>>>>

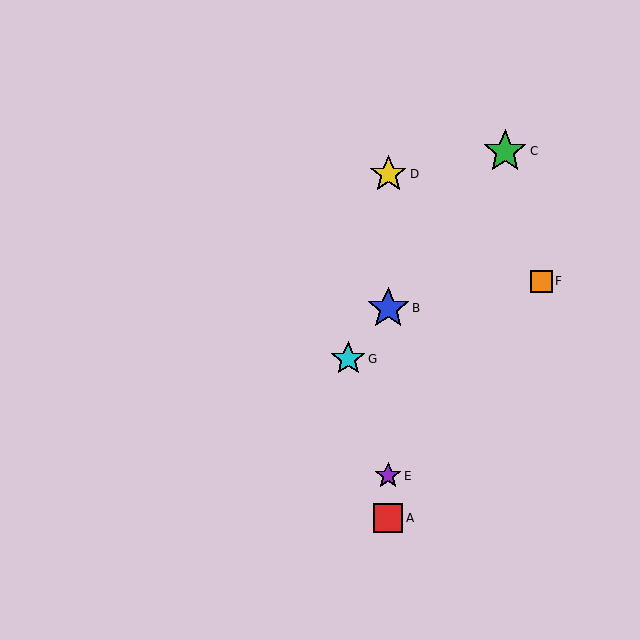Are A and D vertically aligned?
Yes, both are at x≈388.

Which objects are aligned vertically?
Objects A, B, D, E are aligned vertically.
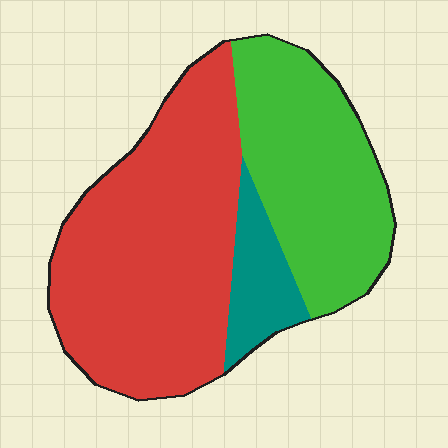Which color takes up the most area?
Red, at roughly 55%.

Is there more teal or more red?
Red.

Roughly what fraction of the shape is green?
Green covers roughly 35% of the shape.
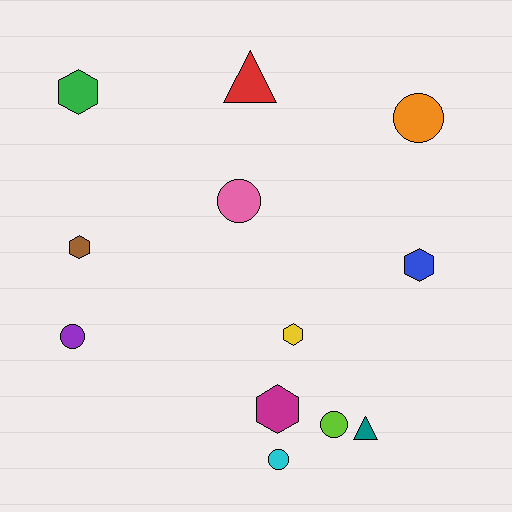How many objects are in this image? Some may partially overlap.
There are 12 objects.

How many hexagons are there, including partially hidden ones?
There are 5 hexagons.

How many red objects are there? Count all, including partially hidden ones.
There is 1 red object.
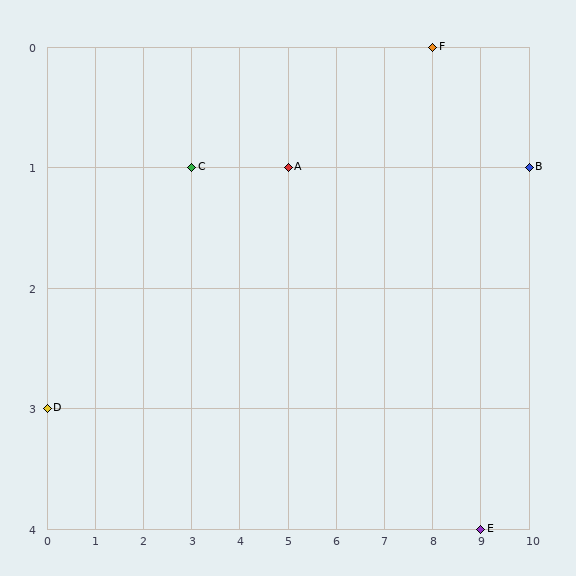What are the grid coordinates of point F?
Point F is at grid coordinates (8, 0).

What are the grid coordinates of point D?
Point D is at grid coordinates (0, 3).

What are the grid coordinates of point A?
Point A is at grid coordinates (5, 1).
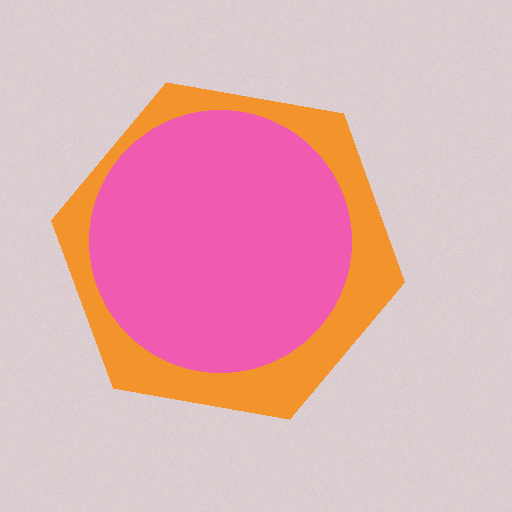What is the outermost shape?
The orange hexagon.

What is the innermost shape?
The pink circle.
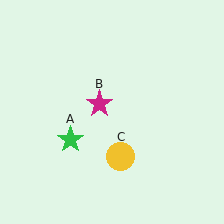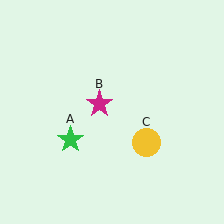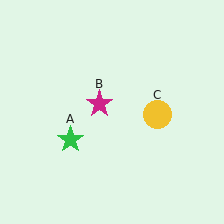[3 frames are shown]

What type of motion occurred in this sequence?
The yellow circle (object C) rotated counterclockwise around the center of the scene.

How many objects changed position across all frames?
1 object changed position: yellow circle (object C).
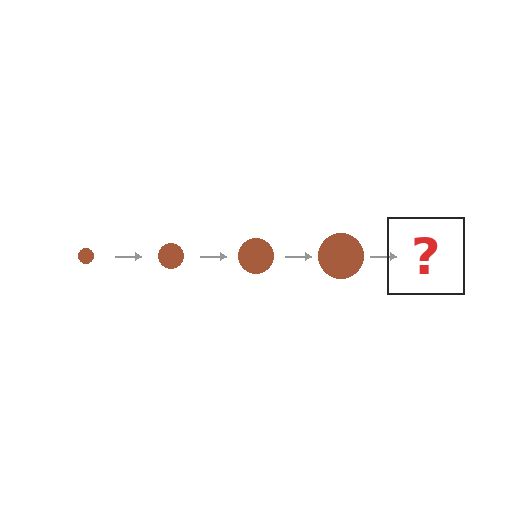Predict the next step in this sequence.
The next step is a brown circle, larger than the previous one.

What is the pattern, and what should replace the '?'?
The pattern is that the circle gets progressively larger each step. The '?' should be a brown circle, larger than the previous one.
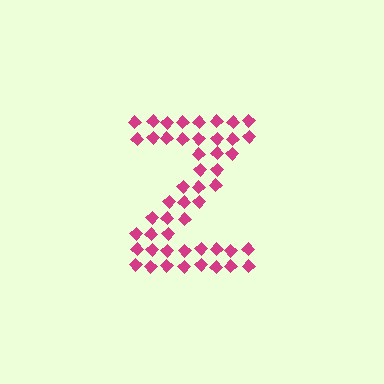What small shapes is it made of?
It is made of small diamonds.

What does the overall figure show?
The overall figure shows the letter Z.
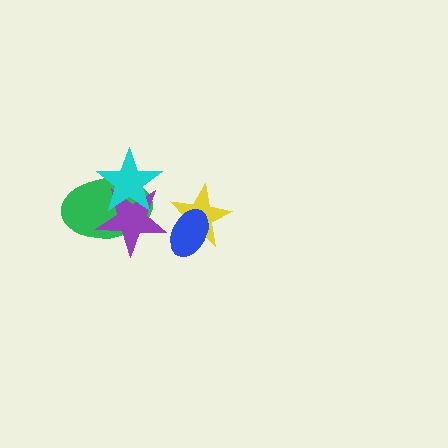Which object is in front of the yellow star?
The blue ellipse is in front of the yellow star.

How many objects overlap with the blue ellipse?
1 object overlaps with the blue ellipse.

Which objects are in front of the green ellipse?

<<<<

WORK TO COMPLETE: Copy all the entries word for word. Omit any pictures.

ANSWER TO THE EXERCISE:
Are A and D vertically aligned?
Yes, both are at x≈388.

Which objects are aligned vertically?
Objects A, B, D, E are aligned vertically.
Which color takes up the most area?
Red, at roughly 55%.

Is there more teal or more red?
Red.

Roughly what fraction of the shape is green?
Green covers roughly 35% of the shape.
How many objects are in this image? Some may partially overlap.
There are 12 objects.

How many hexagons are there, including partially hidden ones?
There are 5 hexagons.

How many red objects are there? Count all, including partially hidden ones.
There is 1 red object.
What are the grid coordinates of point F?
Point F is at grid coordinates (8, 0).

What are the grid coordinates of point D?
Point D is at grid coordinates (0, 3).

What are the grid coordinates of point A?
Point A is at grid coordinates (5, 1).
What is the outermost shape?
The orange hexagon.

What is the innermost shape?
The pink circle.
[3 frames are shown]

What type of motion occurred in this sequence?
The yellow circle (object C) rotated counterclockwise around the center of the scene.

How many objects changed position across all frames?
1 object changed position: yellow circle (object C).
Predict the next step in this sequence.
The next step is a brown circle, larger than the previous one.

What is the pattern, and what should replace the '?'?
The pattern is that the circle gets progressively larger each step. The '?' should be a brown circle, larger than the previous one.
What small shapes is it made of?
It is made of small diamonds.

What does the overall figure show?
The overall figure shows the letter Z.
Which object is in front of the yellow star?
The blue ellipse is in front of the yellow star.

How many objects overlap with the blue ellipse?
1 object overlaps with the blue ellipse.

Which objects are in front of the green ellipse?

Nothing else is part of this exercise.